Generated shape exercises
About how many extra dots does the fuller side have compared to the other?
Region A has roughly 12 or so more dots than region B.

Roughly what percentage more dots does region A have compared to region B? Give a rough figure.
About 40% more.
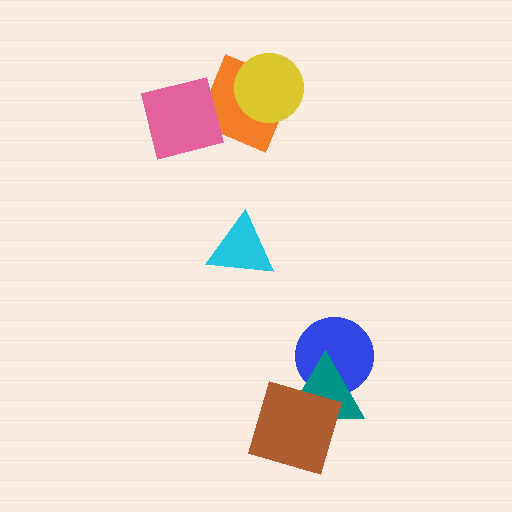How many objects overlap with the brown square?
1 object overlaps with the brown square.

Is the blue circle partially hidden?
Yes, it is partially covered by another shape.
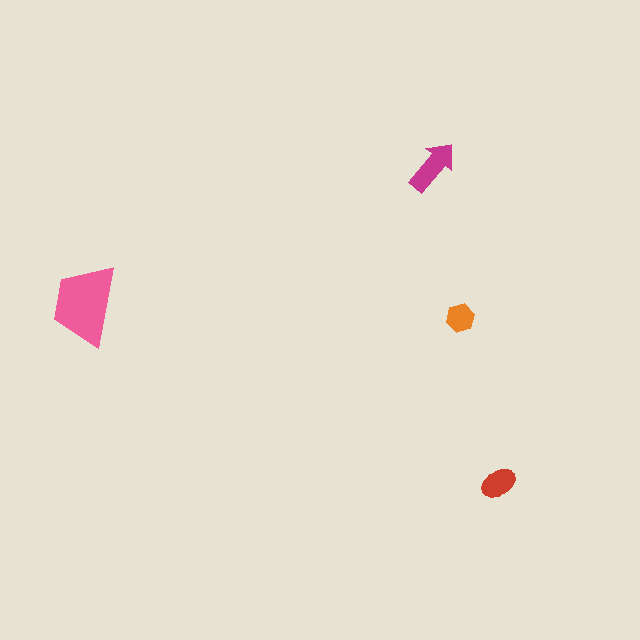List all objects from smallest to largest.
The orange hexagon, the red ellipse, the magenta arrow, the pink trapezoid.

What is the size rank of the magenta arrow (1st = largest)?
2nd.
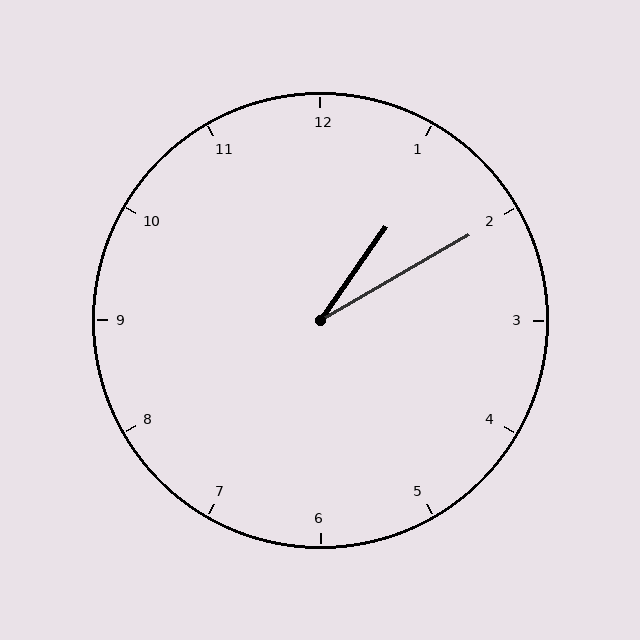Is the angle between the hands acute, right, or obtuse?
It is acute.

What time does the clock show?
1:10.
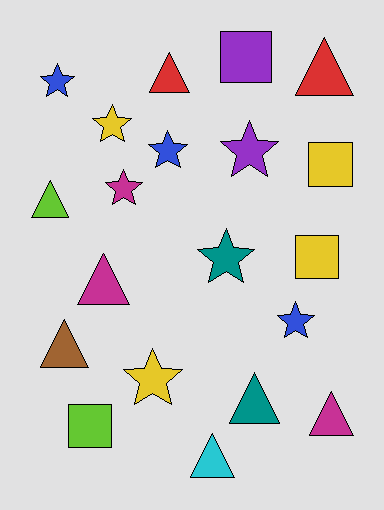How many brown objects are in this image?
There is 1 brown object.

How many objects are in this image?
There are 20 objects.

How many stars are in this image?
There are 8 stars.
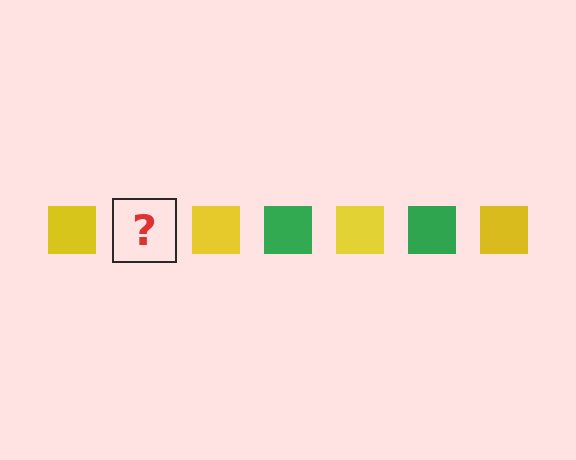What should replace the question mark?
The question mark should be replaced with a green square.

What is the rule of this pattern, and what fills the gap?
The rule is that the pattern cycles through yellow, green squares. The gap should be filled with a green square.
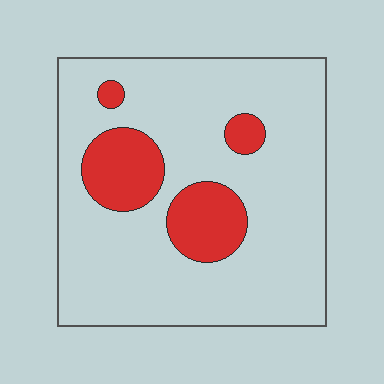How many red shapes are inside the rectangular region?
4.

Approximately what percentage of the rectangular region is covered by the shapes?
Approximately 20%.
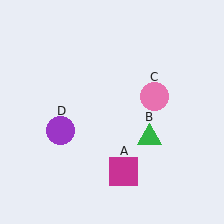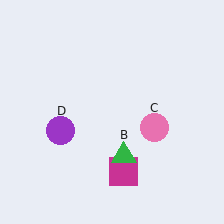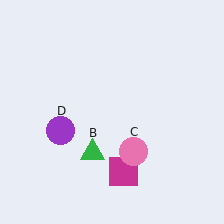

__Job__.
Skip the images and write out the rest of the listing exactly.

__Solution below__.
About how many extra dots does the fuller side have compared to the other?
Region A has roughly 12 or so more dots than region B.

Roughly what percentage more dots does region A have compared to region B? Give a rough figure.
About 40% more.
How many objects overlap with the brown square?
1 object overlaps with the brown square.

Is the blue circle partially hidden?
Yes, it is partially covered by another shape.
List all objects from smallest to largest.
The orange hexagon, the red ellipse, the magenta arrow, the pink trapezoid.

What is the size rank of the magenta arrow (1st = largest)?
2nd.
Is the angle between the hands acute, right, or obtuse?
It is acute.

What time does the clock show?
1:10.
How many brown objects are in this image?
There is 1 brown object.

How many objects are in this image?
There are 20 objects.

How many stars are in this image?
There are 8 stars.
What should replace the question mark?
The question mark should be replaced with a green square.

What is the rule of this pattern, and what fills the gap?
The rule is that the pattern cycles through yellow, green squares. The gap should be filled with a green square.
How many red shapes are inside the rectangular region?
4.

Approximately what percentage of the rectangular region is covered by the shapes?
Approximately 20%.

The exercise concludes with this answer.